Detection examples

..............................

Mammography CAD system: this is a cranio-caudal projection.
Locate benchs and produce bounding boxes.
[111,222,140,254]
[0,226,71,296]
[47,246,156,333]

..............................

**TASK REQUIREMENTS**
Rewrite the listing above with "benchs" changed to "benches" and every other word left as it is.

**SOLUTION TO THIS PROBLEM**
Mammography CAD system: this is a cranio-caudal projection.
Locate benches and produce bounding boxes.
[111,222,140,254]
[0,226,71,296]
[47,246,156,333]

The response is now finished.